Rendered shape question records
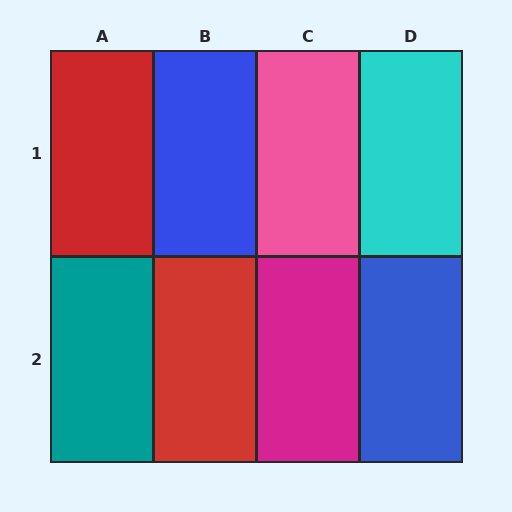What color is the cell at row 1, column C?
Pink.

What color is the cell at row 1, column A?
Red.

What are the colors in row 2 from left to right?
Teal, red, magenta, blue.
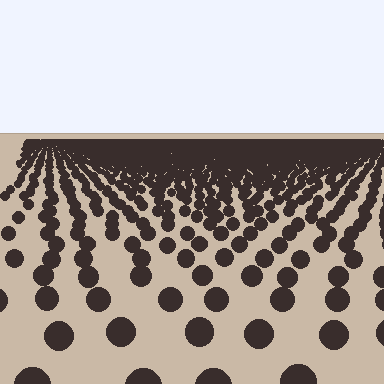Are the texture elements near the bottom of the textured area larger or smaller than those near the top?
Larger. Near the bottom, elements are closer to the viewer and appear at a bigger on-screen size.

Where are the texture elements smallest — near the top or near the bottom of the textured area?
Near the top.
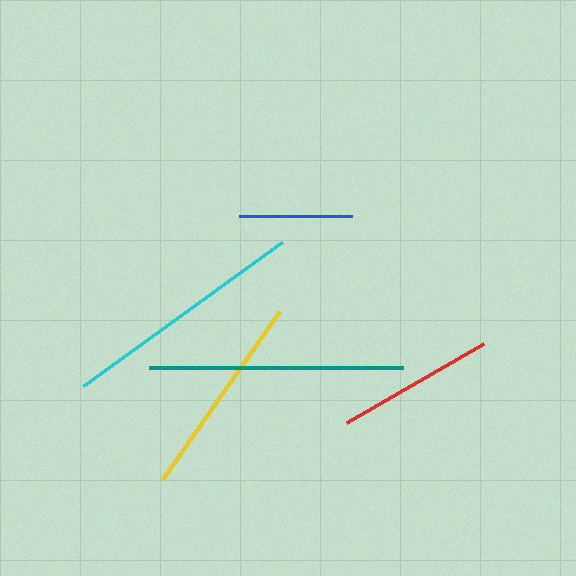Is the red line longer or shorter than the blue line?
The red line is longer than the blue line.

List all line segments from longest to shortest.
From longest to shortest: teal and cyan (about equal), yellow, red, blue.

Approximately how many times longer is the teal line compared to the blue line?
The teal line is approximately 2.2 times the length of the blue line.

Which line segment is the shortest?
The blue line is the shortest at approximately 113 pixels.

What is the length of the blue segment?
The blue segment is approximately 113 pixels long.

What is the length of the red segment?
The red segment is approximately 158 pixels long.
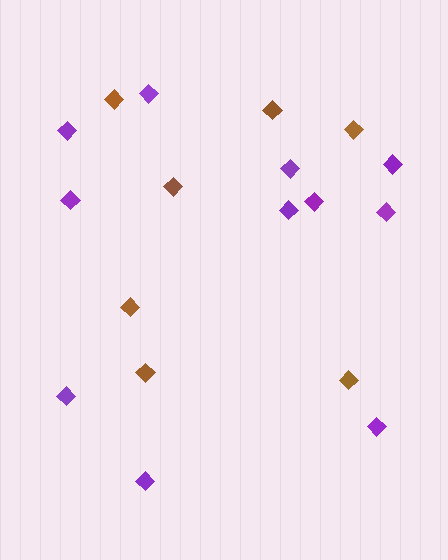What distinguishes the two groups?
There are 2 groups: one group of purple diamonds (11) and one group of brown diamonds (7).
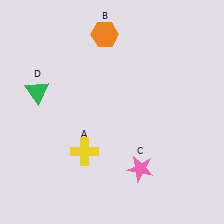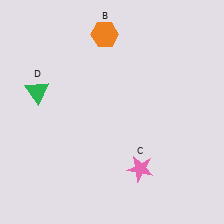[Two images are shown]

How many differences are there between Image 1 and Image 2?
There is 1 difference between the two images.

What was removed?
The yellow cross (A) was removed in Image 2.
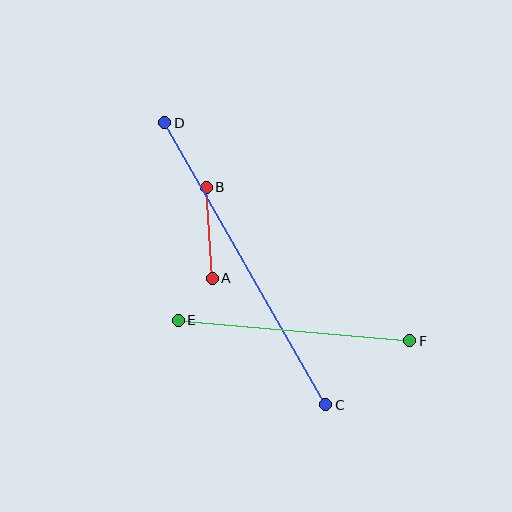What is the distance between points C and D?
The distance is approximately 325 pixels.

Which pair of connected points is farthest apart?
Points C and D are farthest apart.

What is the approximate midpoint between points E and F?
The midpoint is at approximately (294, 331) pixels.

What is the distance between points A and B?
The distance is approximately 91 pixels.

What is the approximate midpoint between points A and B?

THE REQUEST
Exactly reproduce each record, leaving out any pictures.

RESPONSE TO THIS TASK
What color is the cell at row 1, column C?
Pink.

What color is the cell at row 1, column A?
Red.

What are the colors in row 2 from left to right?
Teal, red, magenta, blue.
Are the texture elements near the bottom of the textured area larger or smaller than those near the top?
Larger. Near the bottom, elements are closer to the viewer and appear at a bigger on-screen size.

Where are the texture elements smallest — near the top or near the bottom of the textured area?
Near the top.
Is the red line longer or shorter than the blue line?
The red line is longer than the blue line.

List all line segments from longest to shortest.
From longest to shortest: teal and cyan (about equal), yellow, red, blue.

Approximately how many times longer is the teal line compared to the blue line?
The teal line is approximately 2.2 times the length of the blue line.

Which line segment is the shortest?
The blue line is the shortest at approximately 113 pixels.

What is the length of the blue segment?
The blue segment is approximately 113 pixels long.

What is the length of the red segment?
The red segment is approximately 158 pixels long.
What distinguishes the two groups?
There are 2 groups: one group of purple diamonds (11) and one group of brown diamonds (7).
[Two images are shown]

How many differences are there between Image 1 and Image 2?
There is 1 difference between the two images.

What was removed?
The yellow cross (A) was removed in Image 2.
What is the distance between points C and D?
The distance is approximately 325 pixels.

Which pair of connected points is farthest apart?
Points C and D are farthest apart.

What is the approximate midpoint between points E and F?
The midpoint is at approximately (294, 331) pixels.

What is the distance between points A and B?
The distance is approximately 91 pixels.

What is the approximate midpoint between points A and B?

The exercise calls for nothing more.